Repeat, word for word, every line from the line holding "How does the" through the final line of the entries below. Skip all pictures.

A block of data
# # # # # # #

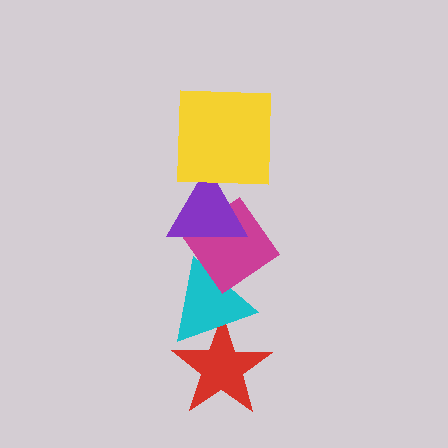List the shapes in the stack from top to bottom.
From top to bottom: the yellow square, the purple triangle, the magenta diamond, the cyan triangle, the red star.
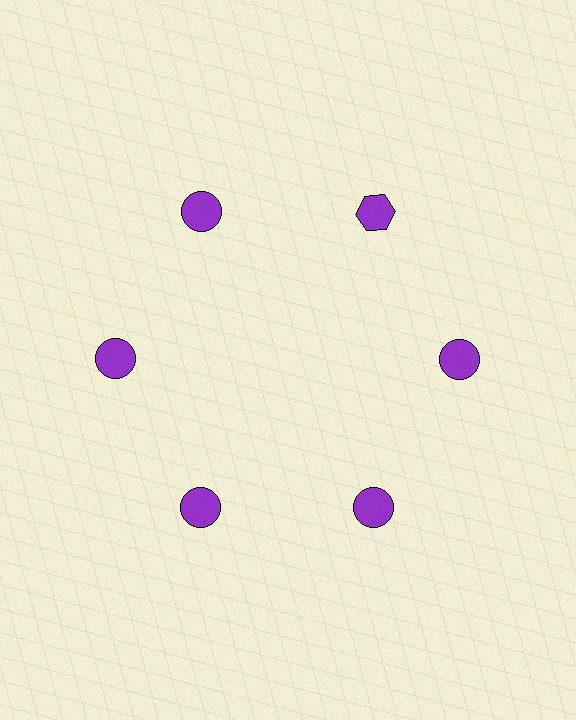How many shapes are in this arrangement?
There are 6 shapes arranged in a ring pattern.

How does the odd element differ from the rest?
It has a different shape: hexagon instead of circle.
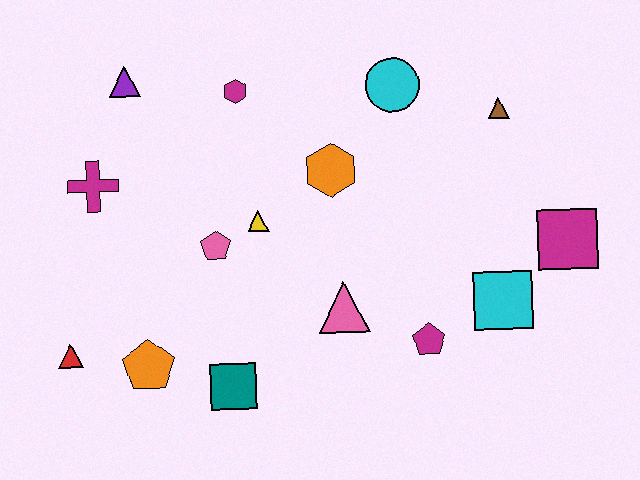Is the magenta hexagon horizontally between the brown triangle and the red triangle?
Yes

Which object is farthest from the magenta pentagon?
The purple triangle is farthest from the magenta pentagon.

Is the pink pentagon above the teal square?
Yes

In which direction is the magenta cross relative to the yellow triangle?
The magenta cross is to the left of the yellow triangle.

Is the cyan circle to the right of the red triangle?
Yes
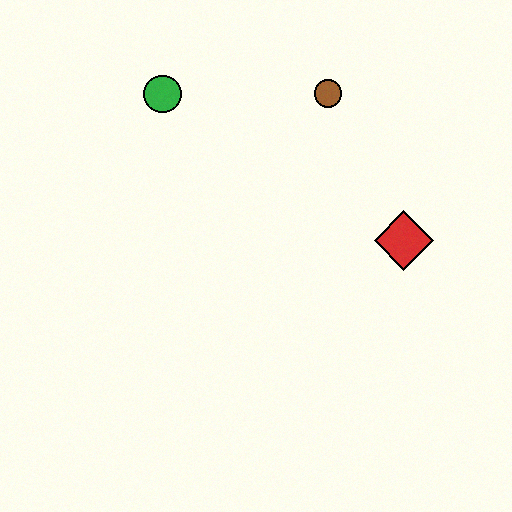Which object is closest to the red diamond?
The brown circle is closest to the red diamond.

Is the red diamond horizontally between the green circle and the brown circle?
No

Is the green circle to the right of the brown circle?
No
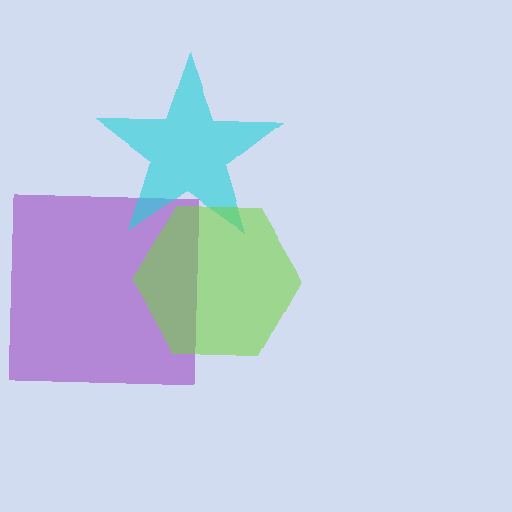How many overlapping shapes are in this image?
There are 3 overlapping shapes in the image.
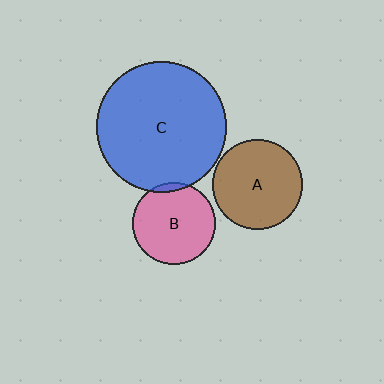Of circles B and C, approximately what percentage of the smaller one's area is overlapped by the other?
Approximately 5%.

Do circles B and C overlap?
Yes.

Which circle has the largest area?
Circle C (blue).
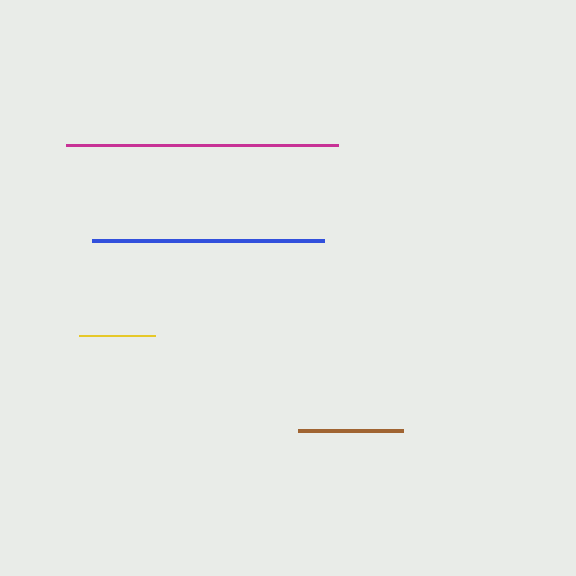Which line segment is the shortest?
The yellow line is the shortest at approximately 76 pixels.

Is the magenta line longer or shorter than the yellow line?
The magenta line is longer than the yellow line.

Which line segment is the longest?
The magenta line is the longest at approximately 272 pixels.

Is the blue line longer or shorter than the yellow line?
The blue line is longer than the yellow line.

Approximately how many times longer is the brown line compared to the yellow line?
The brown line is approximately 1.4 times the length of the yellow line.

# # # # # # #

__Result of this task__
How does the odd element differ from the rest?
It has a different shape: hexagon instead of circle.
Is the magenta hexagon horizontally between the brown triangle and the red triangle?
Yes

Which object is farthest from the magenta pentagon?
The purple triangle is farthest from the magenta pentagon.

Is the pink pentagon above the teal square?
Yes

In which direction is the magenta cross relative to the yellow triangle?
The magenta cross is to the left of the yellow triangle.

Is the cyan circle to the right of the red triangle?
Yes
Which object is closest to the red diamond?
The brown circle is closest to the red diamond.

Is the red diamond horizontally between the green circle and the brown circle?
No

Is the green circle to the right of the brown circle?
No
How many overlapping shapes are in this image?
There are 3 overlapping shapes in the image.
Of circles B and C, approximately what percentage of the smaller one's area is overlapped by the other?
Approximately 5%.

Do circles B and C overlap?
Yes.

Which circle has the largest area?
Circle C (blue).
Which line segment is the shortest?
The yellow line is the shortest at approximately 76 pixels.

Is the magenta line longer or shorter than the yellow line?
The magenta line is longer than the yellow line.

Which line segment is the longest?
The magenta line is the longest at approximately 272 pixels.

Is the blue line longer or shorter than the yellow line?
The blue line is longer than the yellow line.

Approximately how many times longer is the brown line compared to the yellow line?
The brown line is approximately 1.4 times the length of the yellow line.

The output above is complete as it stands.